#### GIVEN PROBLEM:
Leave out the pictures and repeat every record exactly.

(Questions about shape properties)
* start *
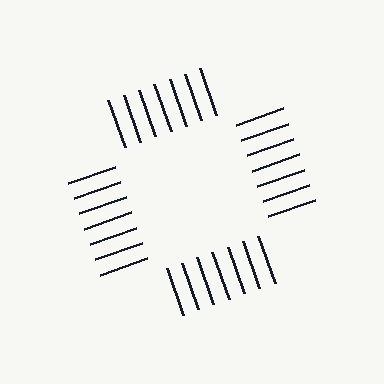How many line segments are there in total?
28 — 7 along each of the 4 edges.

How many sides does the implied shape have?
4 sides — the line-ends trace a square.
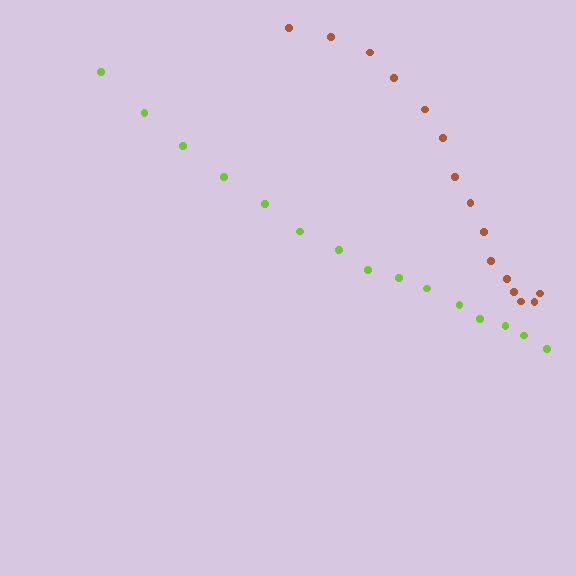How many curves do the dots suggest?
There are 2 distinct paths.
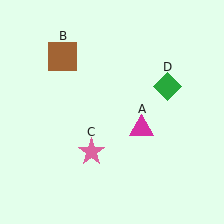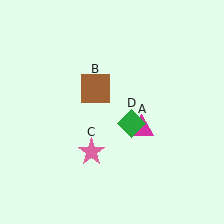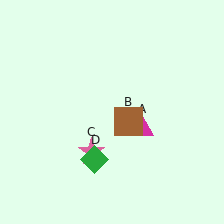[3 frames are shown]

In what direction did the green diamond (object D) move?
The green diamond (object D) moved down and to the left.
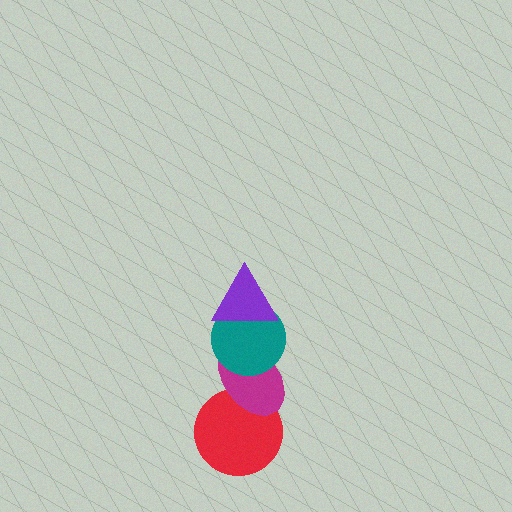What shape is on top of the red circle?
The magenta ellipse is on top of the red circle.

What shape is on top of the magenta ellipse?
The teal circle is on top of the magenta ellipse.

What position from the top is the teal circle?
The teal circle is 2nd from the top.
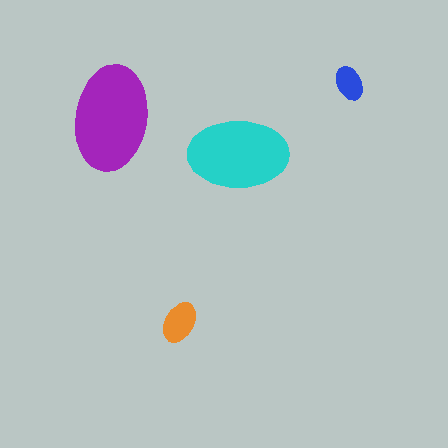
* end *
#### RESPONSE TO THE EXERCISE:
How many line segments are there in total?
28 — 7 along each of the 4 edges.

How many sides does the implied shape have?
4 sides — the line-ends trace a square.
How many curves do the dots suggest?
There are 2 distinct paths.
[3 frames are shown]

In what direction did the green diamond (object D) move?
The green diamond (object D) moved down and to the left.
What shape is on top of the red circle?
The magenta ellipse is on top of the red circle.

What shape is on top of the magenta ellipse?
The teal circle is on top of the magenta ellipse.

What position from the top is the teal circle?
The teal circle is 2nd from the top.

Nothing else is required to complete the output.